* YOUR OBJECTIVE *
Write out word for word each line from the one containing "Is the yellow pentagon above the pink square?" through the close of the listing, including both ends. Pictures do not belong in the copy.

* INPUT FOR THIS TASK *
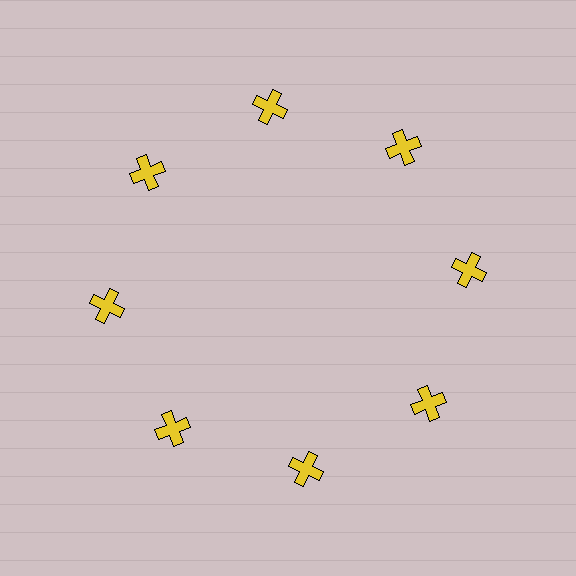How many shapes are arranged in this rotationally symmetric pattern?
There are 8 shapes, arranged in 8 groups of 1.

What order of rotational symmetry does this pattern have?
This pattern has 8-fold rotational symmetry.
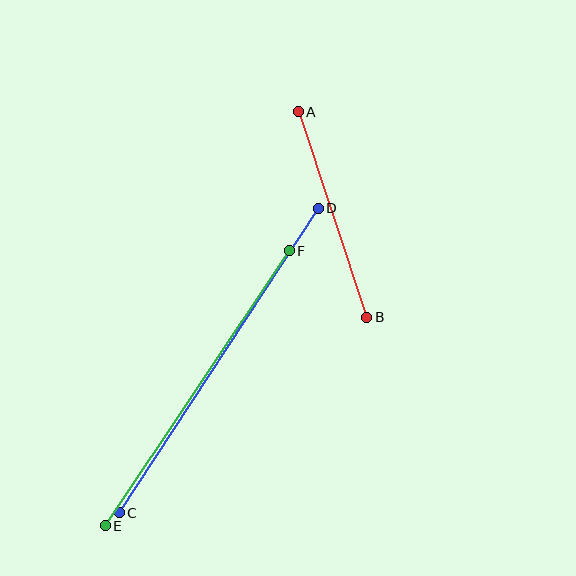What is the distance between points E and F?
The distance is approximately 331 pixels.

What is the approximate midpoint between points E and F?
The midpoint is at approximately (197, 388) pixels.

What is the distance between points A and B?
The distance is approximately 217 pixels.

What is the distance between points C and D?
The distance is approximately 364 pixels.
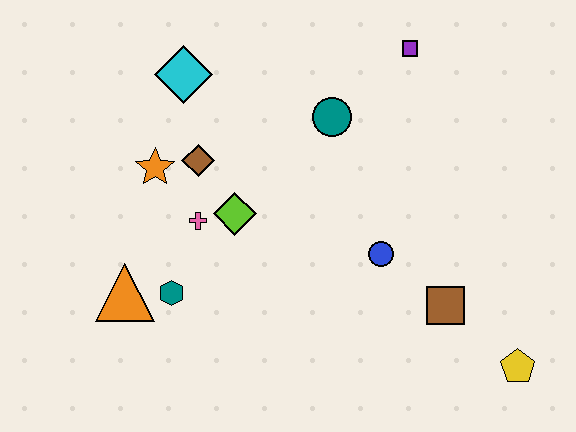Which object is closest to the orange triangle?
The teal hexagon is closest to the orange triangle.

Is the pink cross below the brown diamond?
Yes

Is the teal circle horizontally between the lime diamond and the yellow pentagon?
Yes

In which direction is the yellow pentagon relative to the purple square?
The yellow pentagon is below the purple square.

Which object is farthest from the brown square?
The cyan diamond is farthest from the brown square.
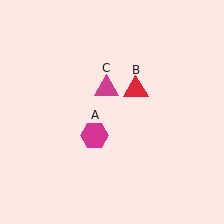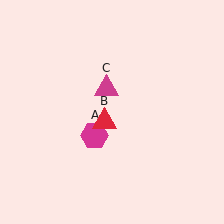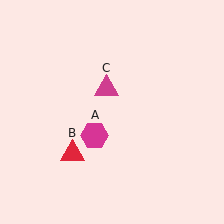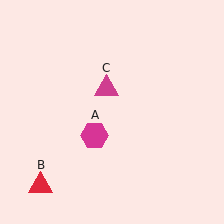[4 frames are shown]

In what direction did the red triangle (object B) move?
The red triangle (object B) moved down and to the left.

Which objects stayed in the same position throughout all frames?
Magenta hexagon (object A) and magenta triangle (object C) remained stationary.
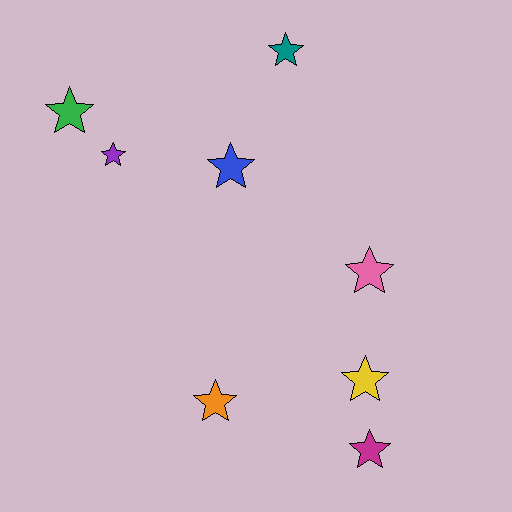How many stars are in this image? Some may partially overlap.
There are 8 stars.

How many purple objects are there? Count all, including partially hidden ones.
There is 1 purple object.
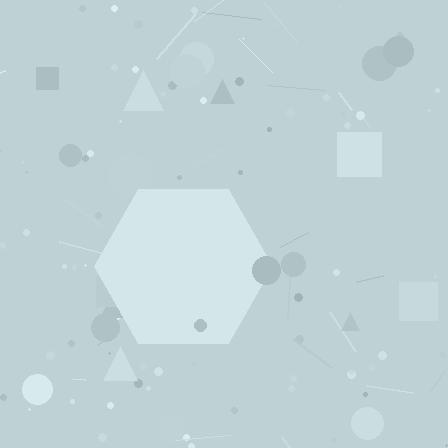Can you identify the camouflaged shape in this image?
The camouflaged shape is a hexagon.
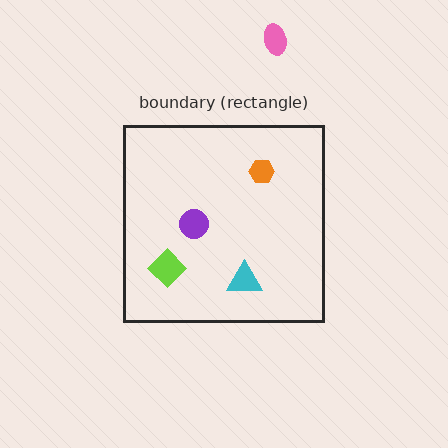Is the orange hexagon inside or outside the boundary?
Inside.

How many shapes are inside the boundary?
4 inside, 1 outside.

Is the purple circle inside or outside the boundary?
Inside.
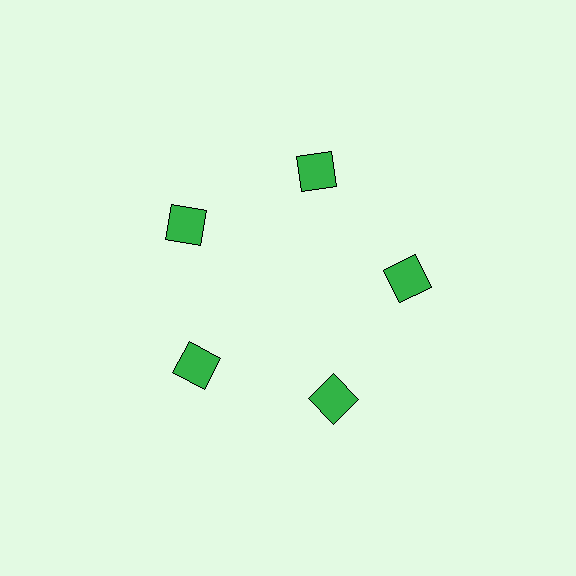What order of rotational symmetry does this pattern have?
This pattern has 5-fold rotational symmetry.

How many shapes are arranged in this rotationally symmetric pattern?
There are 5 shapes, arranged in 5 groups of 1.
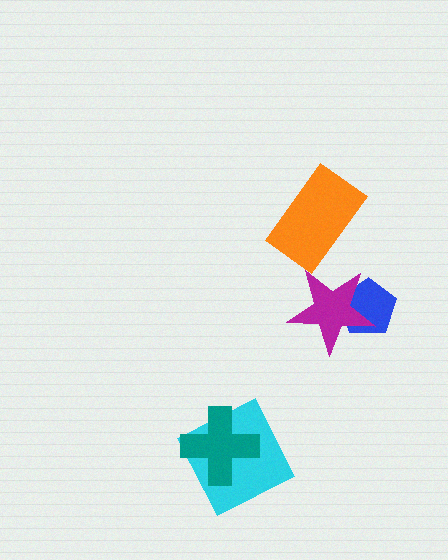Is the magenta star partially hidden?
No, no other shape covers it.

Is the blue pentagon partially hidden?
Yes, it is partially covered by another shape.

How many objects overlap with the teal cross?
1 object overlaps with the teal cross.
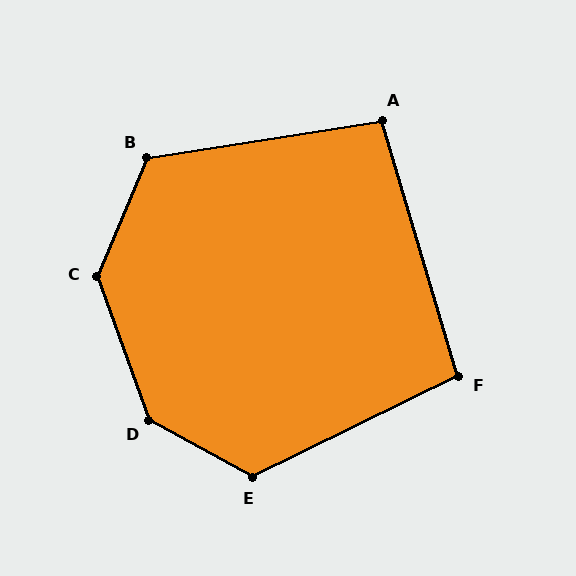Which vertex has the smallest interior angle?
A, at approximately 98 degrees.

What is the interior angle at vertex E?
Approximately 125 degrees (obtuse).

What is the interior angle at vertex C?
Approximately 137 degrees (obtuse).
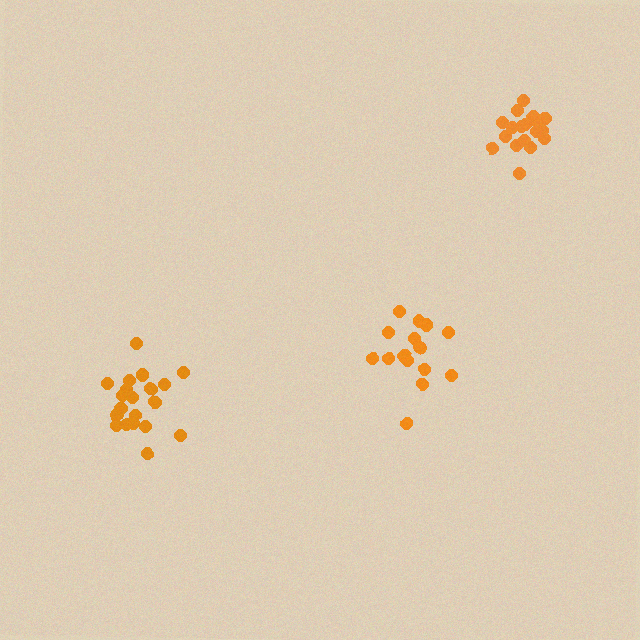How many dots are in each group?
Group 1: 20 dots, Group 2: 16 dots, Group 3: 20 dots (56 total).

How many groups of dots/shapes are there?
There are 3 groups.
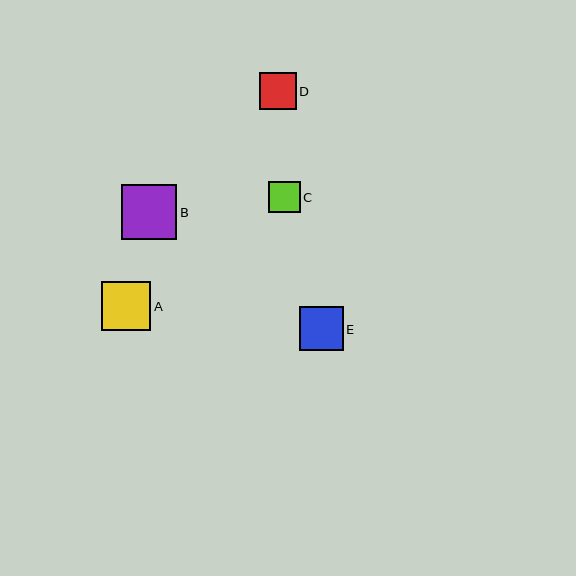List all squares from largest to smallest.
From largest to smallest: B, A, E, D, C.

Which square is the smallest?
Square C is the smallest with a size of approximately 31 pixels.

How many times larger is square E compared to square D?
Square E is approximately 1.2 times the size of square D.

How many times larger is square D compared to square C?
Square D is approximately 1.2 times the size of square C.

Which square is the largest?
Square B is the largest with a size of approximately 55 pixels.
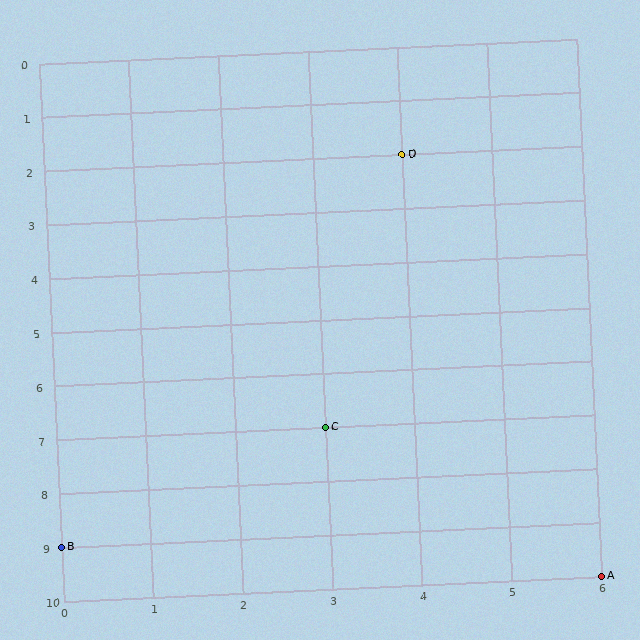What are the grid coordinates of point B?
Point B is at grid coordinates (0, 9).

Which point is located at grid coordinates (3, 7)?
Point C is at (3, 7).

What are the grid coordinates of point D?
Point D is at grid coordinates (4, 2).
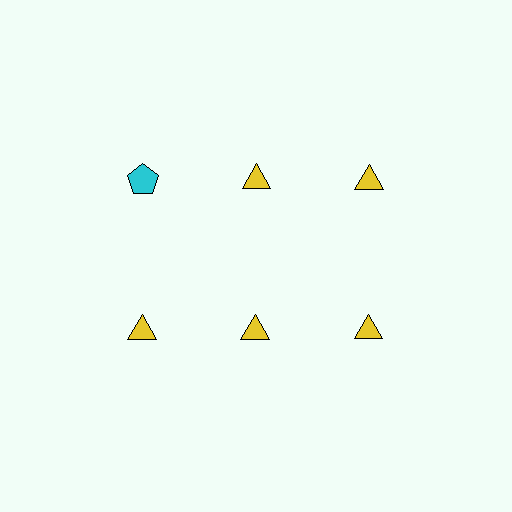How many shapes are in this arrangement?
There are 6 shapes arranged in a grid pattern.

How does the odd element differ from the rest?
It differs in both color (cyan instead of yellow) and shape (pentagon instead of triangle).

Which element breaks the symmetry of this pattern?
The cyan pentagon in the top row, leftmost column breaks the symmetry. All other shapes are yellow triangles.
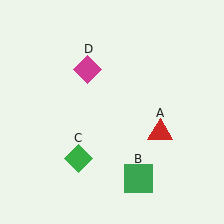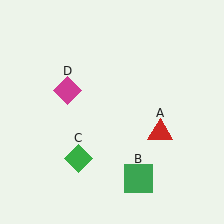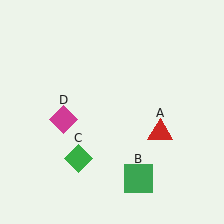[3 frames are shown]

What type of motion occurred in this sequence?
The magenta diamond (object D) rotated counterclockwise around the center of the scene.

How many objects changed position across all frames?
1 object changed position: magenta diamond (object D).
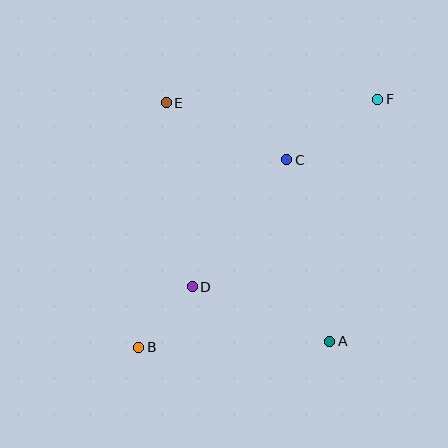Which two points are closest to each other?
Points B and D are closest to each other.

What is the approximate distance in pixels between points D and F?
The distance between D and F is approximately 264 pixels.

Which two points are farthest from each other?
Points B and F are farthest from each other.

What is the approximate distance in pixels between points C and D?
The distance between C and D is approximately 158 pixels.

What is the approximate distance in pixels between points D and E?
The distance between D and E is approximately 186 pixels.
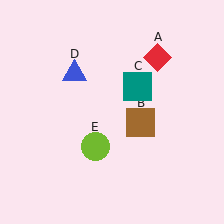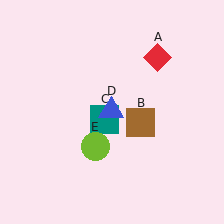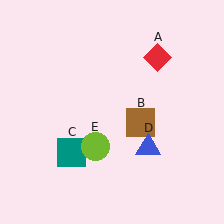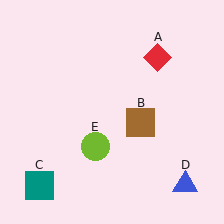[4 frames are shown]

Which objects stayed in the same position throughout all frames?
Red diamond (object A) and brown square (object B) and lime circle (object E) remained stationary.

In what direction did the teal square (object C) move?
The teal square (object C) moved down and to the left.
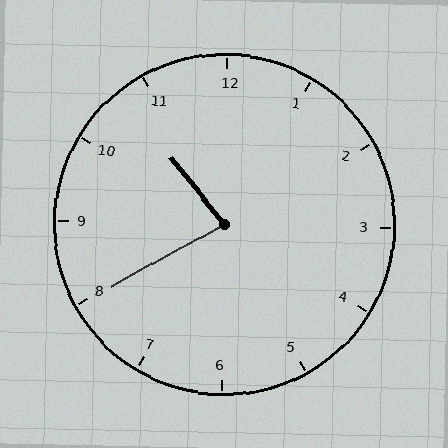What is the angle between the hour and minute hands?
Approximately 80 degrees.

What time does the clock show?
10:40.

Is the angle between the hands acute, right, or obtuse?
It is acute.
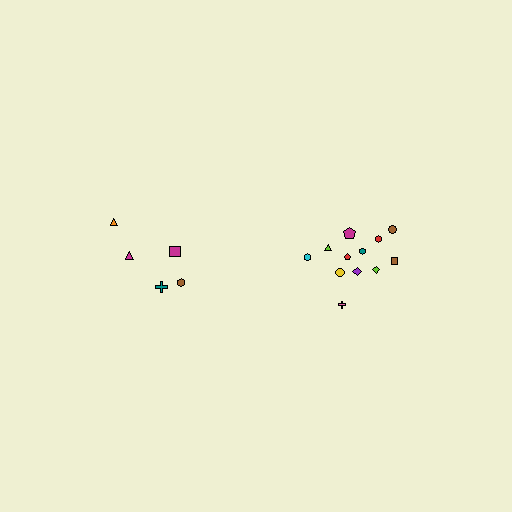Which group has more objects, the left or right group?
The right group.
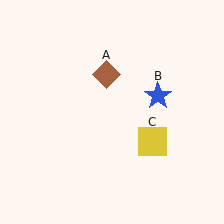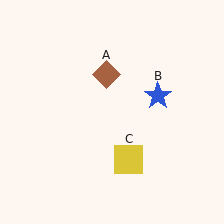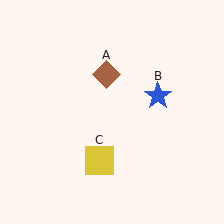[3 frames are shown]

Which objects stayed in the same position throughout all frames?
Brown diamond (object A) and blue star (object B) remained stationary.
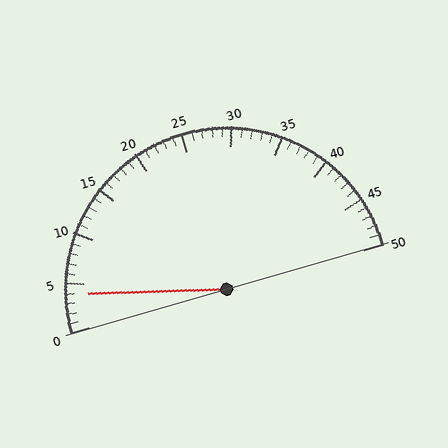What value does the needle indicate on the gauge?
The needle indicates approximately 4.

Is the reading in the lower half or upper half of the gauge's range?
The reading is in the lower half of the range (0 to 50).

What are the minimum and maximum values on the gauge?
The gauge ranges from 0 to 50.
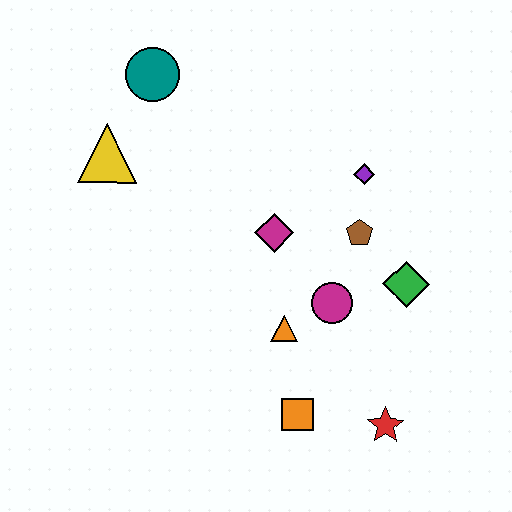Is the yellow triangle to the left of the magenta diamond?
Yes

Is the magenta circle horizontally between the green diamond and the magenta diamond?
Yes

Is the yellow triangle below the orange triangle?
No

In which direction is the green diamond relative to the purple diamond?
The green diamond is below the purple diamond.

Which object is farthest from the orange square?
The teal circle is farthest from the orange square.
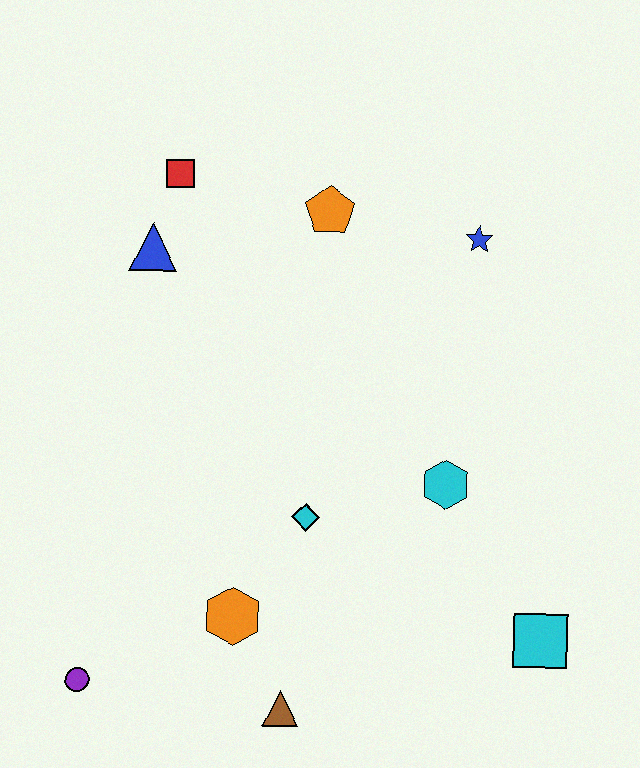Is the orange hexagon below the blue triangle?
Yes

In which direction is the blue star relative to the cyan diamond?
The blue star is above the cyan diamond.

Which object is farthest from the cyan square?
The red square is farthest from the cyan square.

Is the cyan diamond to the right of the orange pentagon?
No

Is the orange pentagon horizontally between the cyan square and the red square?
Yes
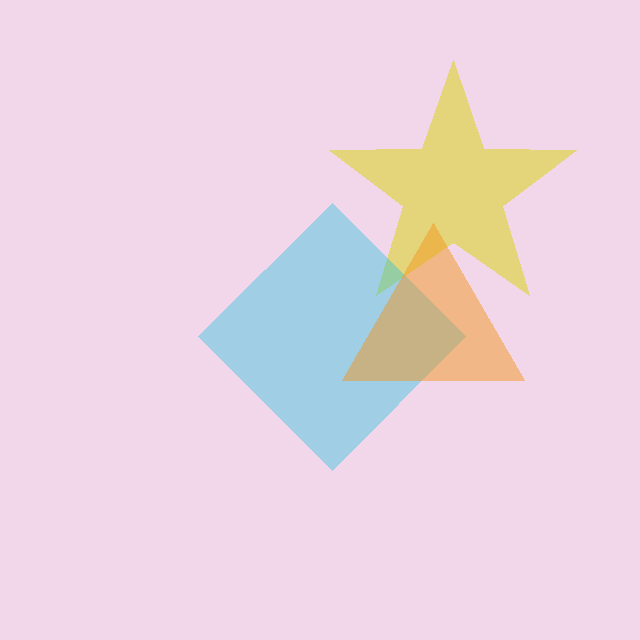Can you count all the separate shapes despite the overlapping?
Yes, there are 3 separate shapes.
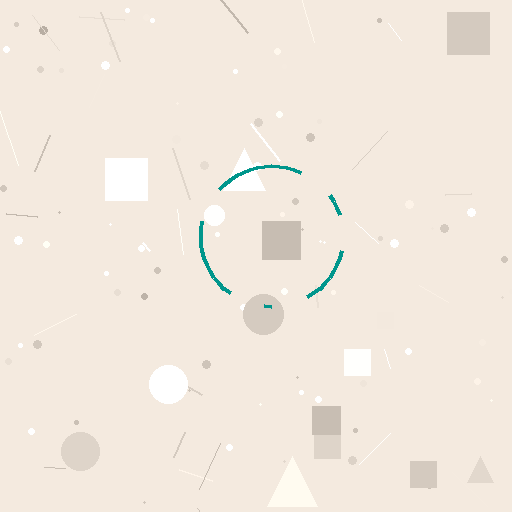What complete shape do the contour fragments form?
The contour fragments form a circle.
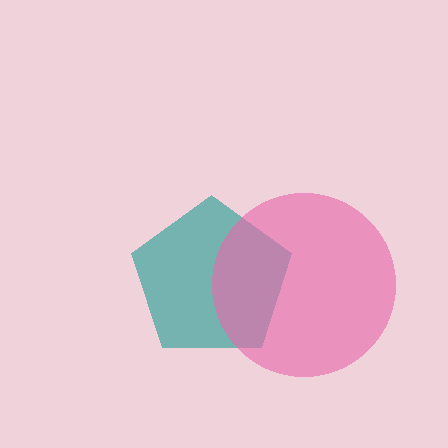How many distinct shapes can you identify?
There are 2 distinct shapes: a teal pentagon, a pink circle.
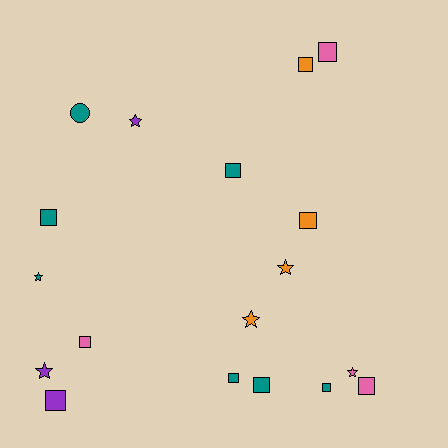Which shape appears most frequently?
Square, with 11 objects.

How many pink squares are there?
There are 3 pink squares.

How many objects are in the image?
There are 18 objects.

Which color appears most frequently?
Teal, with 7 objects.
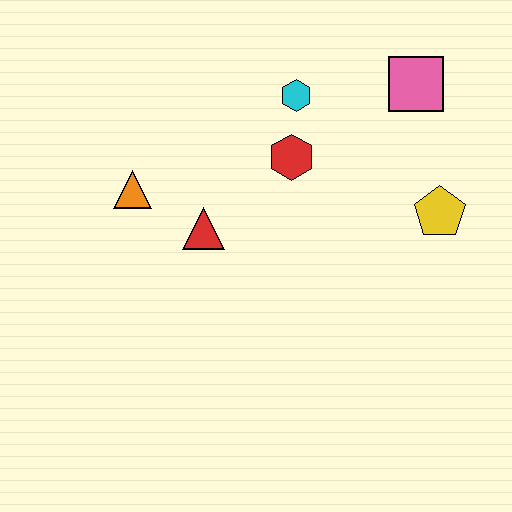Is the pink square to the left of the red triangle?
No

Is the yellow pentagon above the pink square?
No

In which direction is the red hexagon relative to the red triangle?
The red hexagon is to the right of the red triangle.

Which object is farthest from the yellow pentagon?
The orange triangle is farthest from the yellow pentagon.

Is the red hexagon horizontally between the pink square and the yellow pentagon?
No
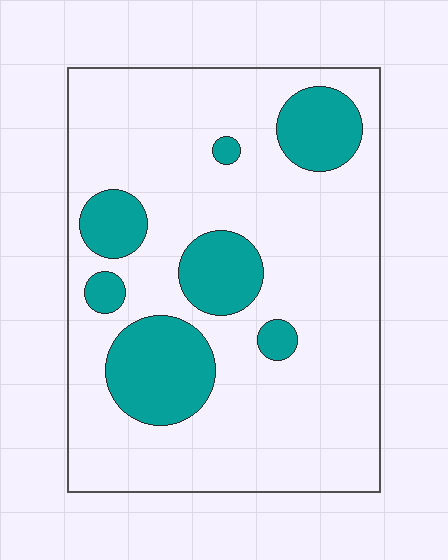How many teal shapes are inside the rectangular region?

* RESULT OF THIS EXERCISE *
Is the yellow pentagon above the pink square?
No

In which direction is the red hexagon relative to the red triangle?
The red hexagon is to the right of the red triangle.

Which object is farthest from the yellow pentagon?
The orange triangle is farthest from the yellow pentagon.

Is the red hexagon horizontally between the pink square and the yellow pentagon?
No
How many teal shapes are inside the rectangular region?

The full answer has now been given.